Questions about figures and their features:
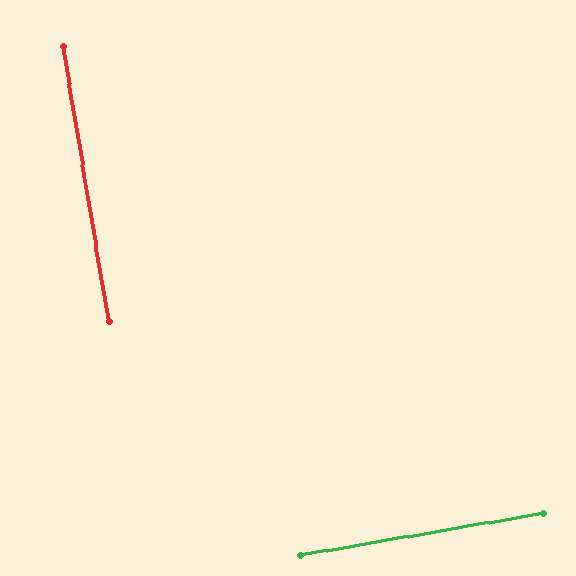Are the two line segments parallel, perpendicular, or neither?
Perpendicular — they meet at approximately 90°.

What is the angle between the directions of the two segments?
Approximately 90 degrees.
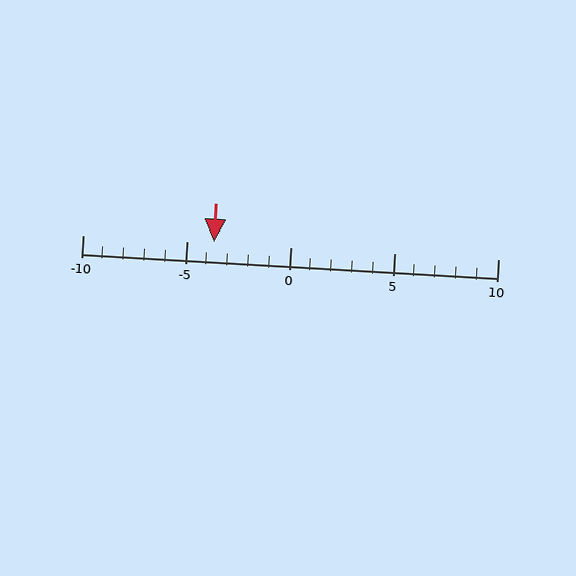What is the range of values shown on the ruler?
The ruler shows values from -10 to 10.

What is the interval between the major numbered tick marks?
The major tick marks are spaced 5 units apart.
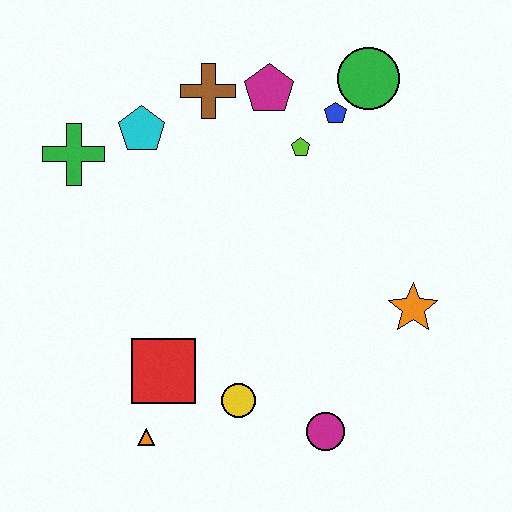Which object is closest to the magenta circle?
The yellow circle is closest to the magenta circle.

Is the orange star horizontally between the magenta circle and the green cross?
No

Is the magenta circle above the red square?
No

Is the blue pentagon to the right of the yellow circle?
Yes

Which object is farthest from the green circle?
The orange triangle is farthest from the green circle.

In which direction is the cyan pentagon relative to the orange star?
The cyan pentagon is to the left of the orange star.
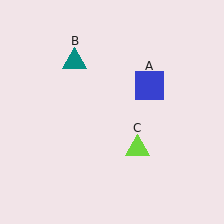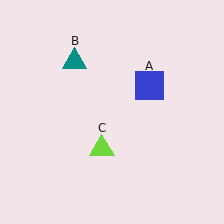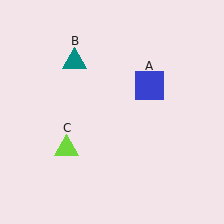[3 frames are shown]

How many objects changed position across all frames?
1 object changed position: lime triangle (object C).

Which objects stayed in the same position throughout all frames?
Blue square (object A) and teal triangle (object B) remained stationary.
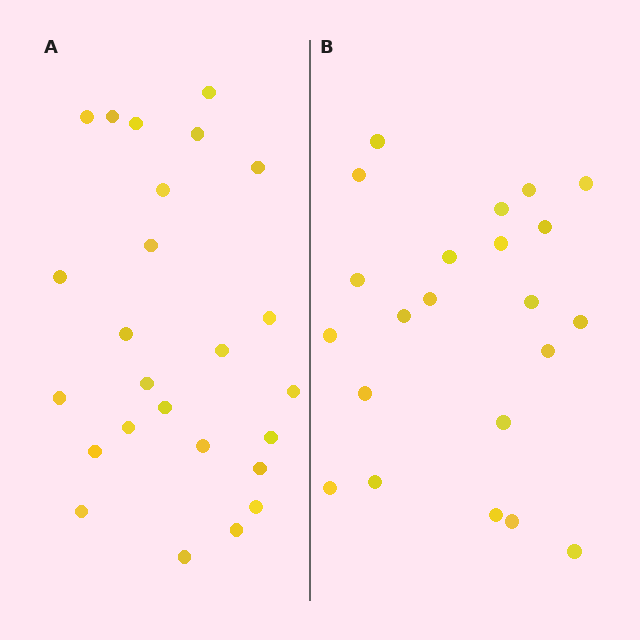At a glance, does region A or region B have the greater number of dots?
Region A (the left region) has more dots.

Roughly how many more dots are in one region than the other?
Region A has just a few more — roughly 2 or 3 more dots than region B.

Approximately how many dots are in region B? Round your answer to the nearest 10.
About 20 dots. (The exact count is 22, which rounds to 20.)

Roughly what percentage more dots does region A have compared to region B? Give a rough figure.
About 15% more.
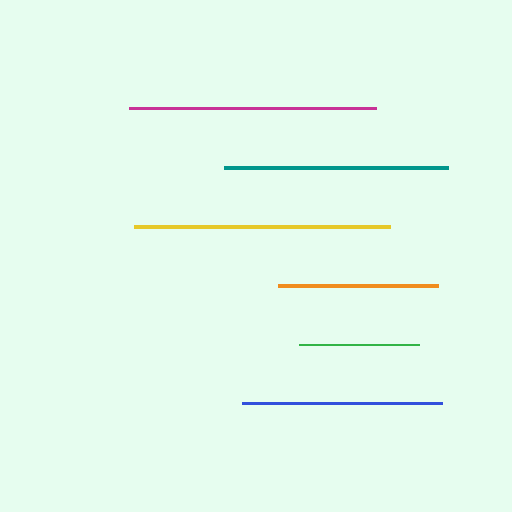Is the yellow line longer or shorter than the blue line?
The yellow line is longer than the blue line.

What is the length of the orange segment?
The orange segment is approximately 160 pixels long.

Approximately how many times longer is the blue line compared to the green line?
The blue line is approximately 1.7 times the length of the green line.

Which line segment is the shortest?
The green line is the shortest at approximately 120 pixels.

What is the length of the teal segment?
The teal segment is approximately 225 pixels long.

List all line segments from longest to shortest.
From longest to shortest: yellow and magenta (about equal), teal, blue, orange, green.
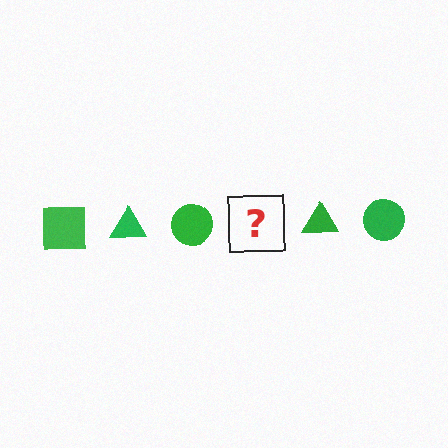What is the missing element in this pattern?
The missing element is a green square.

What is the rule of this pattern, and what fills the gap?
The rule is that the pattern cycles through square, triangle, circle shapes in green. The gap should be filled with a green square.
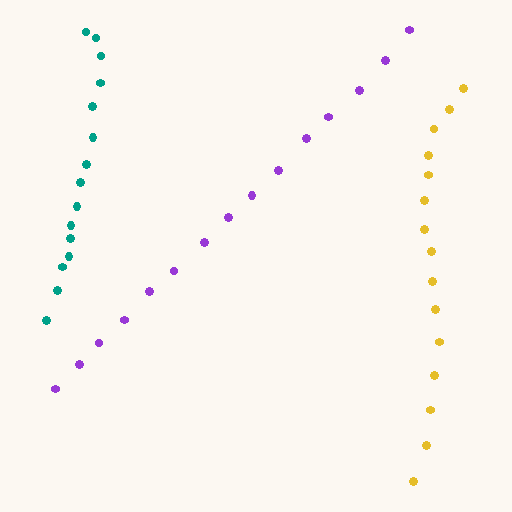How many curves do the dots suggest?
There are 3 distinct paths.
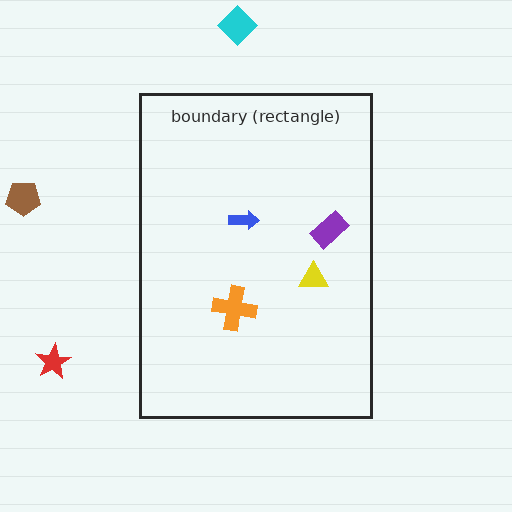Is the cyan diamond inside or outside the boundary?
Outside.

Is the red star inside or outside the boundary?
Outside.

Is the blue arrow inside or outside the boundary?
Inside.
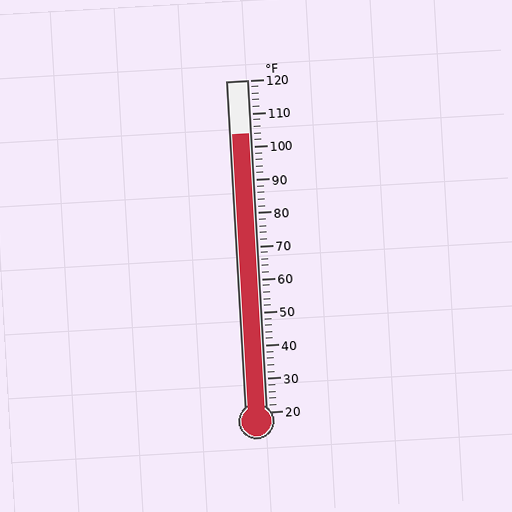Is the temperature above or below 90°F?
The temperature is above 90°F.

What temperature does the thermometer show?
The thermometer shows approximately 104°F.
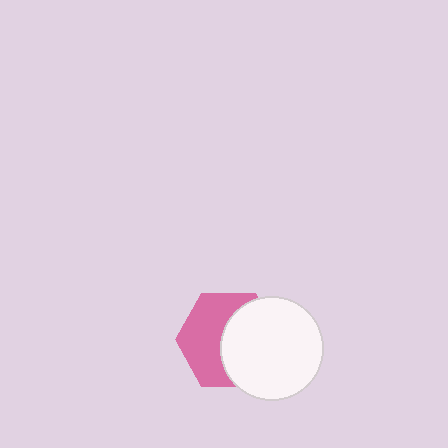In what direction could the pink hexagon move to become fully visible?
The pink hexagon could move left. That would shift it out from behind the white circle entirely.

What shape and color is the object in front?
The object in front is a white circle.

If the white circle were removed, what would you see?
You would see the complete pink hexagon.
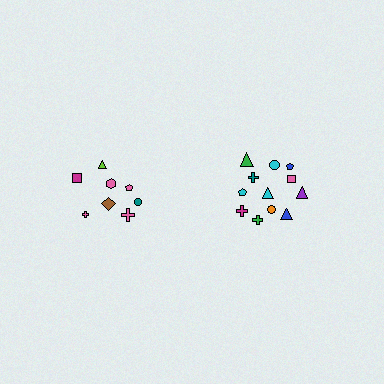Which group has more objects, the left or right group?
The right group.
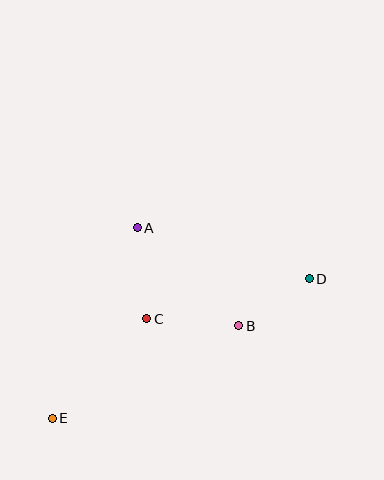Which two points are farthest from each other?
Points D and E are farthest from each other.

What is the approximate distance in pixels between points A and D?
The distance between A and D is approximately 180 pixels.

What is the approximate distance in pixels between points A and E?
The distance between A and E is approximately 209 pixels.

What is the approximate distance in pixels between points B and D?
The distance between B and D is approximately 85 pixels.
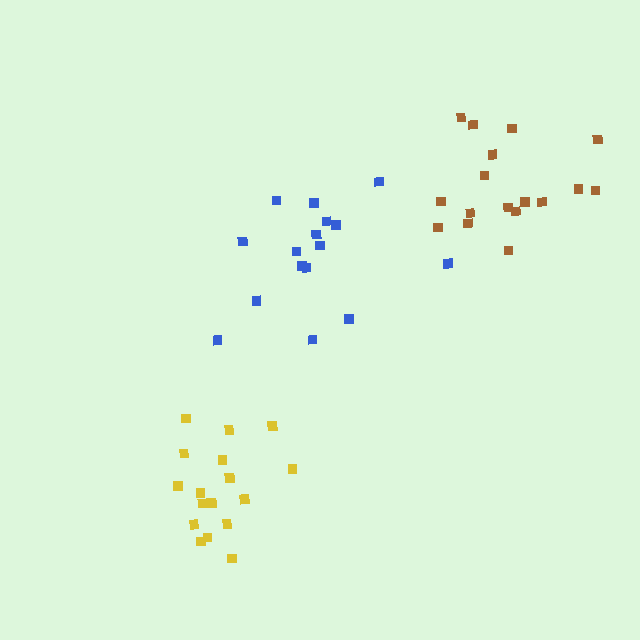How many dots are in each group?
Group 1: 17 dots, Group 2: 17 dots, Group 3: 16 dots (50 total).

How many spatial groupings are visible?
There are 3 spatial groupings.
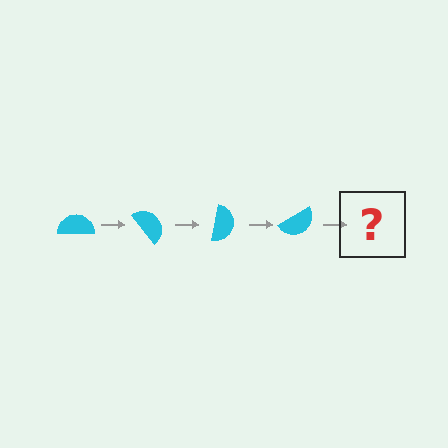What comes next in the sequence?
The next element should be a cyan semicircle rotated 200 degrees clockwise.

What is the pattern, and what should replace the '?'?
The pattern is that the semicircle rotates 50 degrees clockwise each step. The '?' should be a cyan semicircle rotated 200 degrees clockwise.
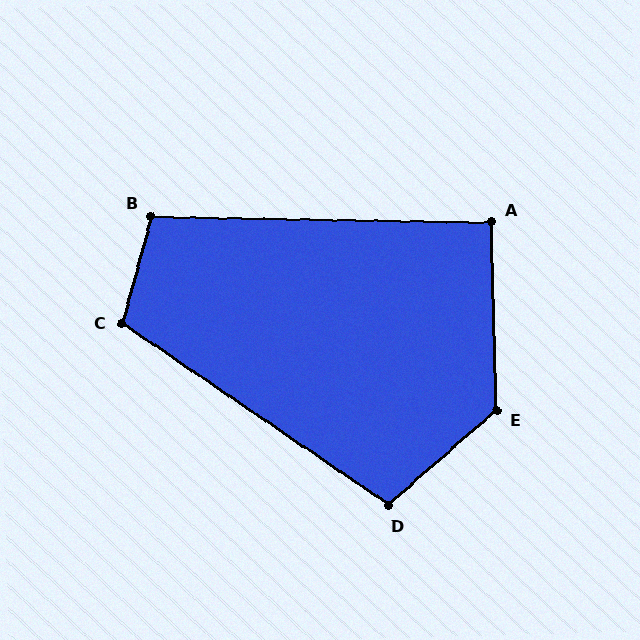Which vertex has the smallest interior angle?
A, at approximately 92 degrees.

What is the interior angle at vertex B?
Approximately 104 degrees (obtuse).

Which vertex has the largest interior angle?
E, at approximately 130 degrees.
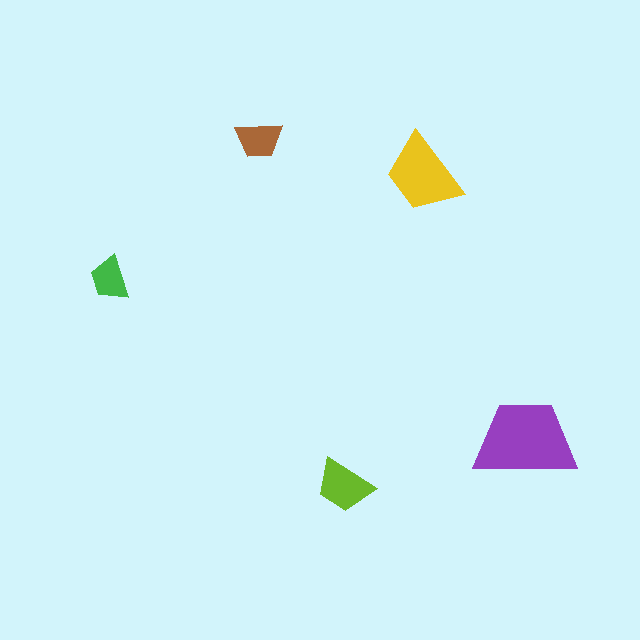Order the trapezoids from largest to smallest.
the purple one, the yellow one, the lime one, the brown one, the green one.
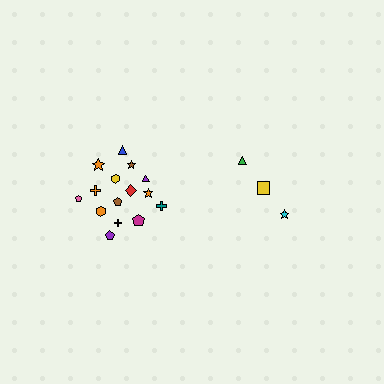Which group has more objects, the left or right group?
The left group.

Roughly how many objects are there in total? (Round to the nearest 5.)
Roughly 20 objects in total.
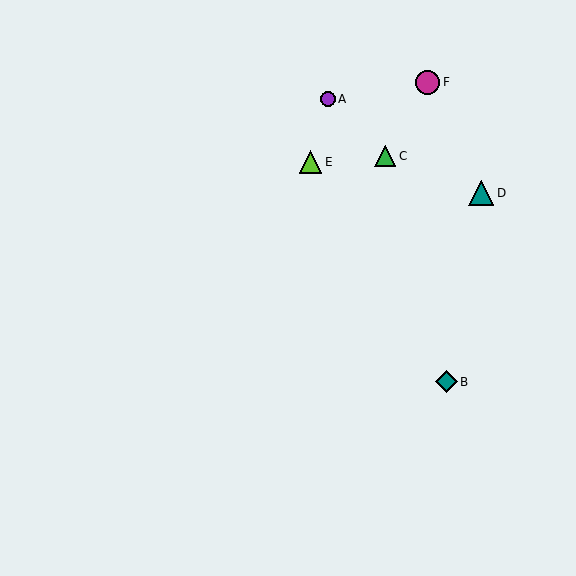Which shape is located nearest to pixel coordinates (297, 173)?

The problem -
Would you mind returning each entry above word for word, skipping the images?

Final answer -
Are the two line segments parallel, perpendicular, or neither?
Perpendicular — they meet at approximately 90°.

What is the angle between the directions of the two segments?
Approximately 90 degrees.
What is the range of values shown on the ruler?
The ruler shows values from -10 to 10.

What is the interval between the major numbered tick marks?
The major tick marks are spaced 5 units apart.
Which object is closest to the magenta circle?
The yellow circle is closest to the magenta circle.

Is the orange star horizontally between the magenta circle and the green cross?
No

Is the magenta circle above the red square?
No

Is the blue pentagon to the right of the yellow circle?
Yes

Which object is farthest from the green circle?
The orange triangle is farthest from the green circle.

In which direction is the cyan pentagon relative to the orange star?
The cyan pentagon is to the left of the orange star.
[3 frames are shown]

How many objects changed position across all frames?
1 object changed position: lime triangle (object C).

Which objects stayed in the same position throughout all frames?
Blue square (object A) and teal triangle (object B) remained stationary.
At a glance, does region A or region B have the greater number of dots?
Region A (the left region) has more dots.

Roughly how many more dots are in one region than the other?
Region A has just a few more — roughly 2 or 3 more dots than region B.

Approximately how many dots are in region B? Round your answer to the nearest 10.
About 20 dots. (The exact count is 22, which rounds to 20.)

Roughly what percentage more dots does region A have compared to region B? Give a rough figure.
About 15% more.
Is the yellow line longer or shorter than the blue line?
The yellow line is longer than the blue line.

What is the length of the orange segment?
The orange segment is approximately 160 pixels long.

Approximately how many times longer is the blue line compared to the green line?
The blue line is approximately 1.7 times the length of the green line.

Which line segment is the shortest?
The green line is the shortest at approximately 120 pixels.

What is the length of the teal segment?
The teal segment is approximately 225 pixels long.

List all line segments from longest to shortest.
From longest to shortest: yellow and magenta (about equal), teal, blue, orange, green.
What is the missing element in this pattern?
The missing element is a green square.

What is the rule of this pattern, and what fills the gap?
The rule is that the pattern cycles through square, triangle, circle shapes in green. The gap should be filled with a green square.
How many curves do the dots suggest?
There are 3 distinct paths.
Is the cyan diamond inside or outside the boundary?
Outside.

Is the red star inside or outside the boundary?
Outside.

Is the blue arrow inside or outside the boundary?
Inside.
Is the temperature above or below 90°F?
The temperature is above 90°F.

What temperature does the thermometer show?
The thermometer shows approximately 104°F.
In what direction could the pink hexagon move to become fully visible?
The pink hexagon could move left. That would shift it out from behind the white circle entirely.

What shape and color is the object in front?
The object in front is a white circle.

If the white circle were removed, what would you see?
You would see the complete pink hexagon.
Which group has more objects, the left or right group?
The right group.
Which two points are farthest from each other?
Points D and E are farthest from each other.

What is the approximate distance in pixels between points A and D?
The distance between A and D is approximately 180 pixels.

What is the approximate distance in pixels between points A and E?
The distance between A and E is approximately 209 pixels.

What is the approximate distance in pixels between points B and D?
The distance between B and D is approximately 85 pixels.
How many dots are in each group?
Group 1: 17 dots, Group 2: 17 dots, Group 3: 16 dots (50 total).

How many spatial groupings are visible?
There are 3 spatial groupings.
What comes next in the sequence?
The next element should be a cyan semicircle rotated 200 degrees clockwise.

What is the pattern, and what should replace the '?'?
The pattern is that the semicircle rotates 50 degrees clockwise each step. The '?' should be a cyan semicircle rotated 200 degrees clockwise.
Which vertex has the smallest interior angle?
A, at approximately 92 degrees.

What is the interior angle at vertex B?
Approximately 104 degrees (obtuse).

Which vertex has the largest interior angle?
E, at approximately 130 degrees.
Order the trapezoids from largest to smallest.
the purple one, the yellow one, the lime one, the brown one, the green one.
Which group has more objects, the left or right group?
The left group.

Roughly how many objects are there in total? (Round to the nearest 5.)
Roughly 20 objects in total.
Which shape is located nearest to pixel coordinates (297, 173)?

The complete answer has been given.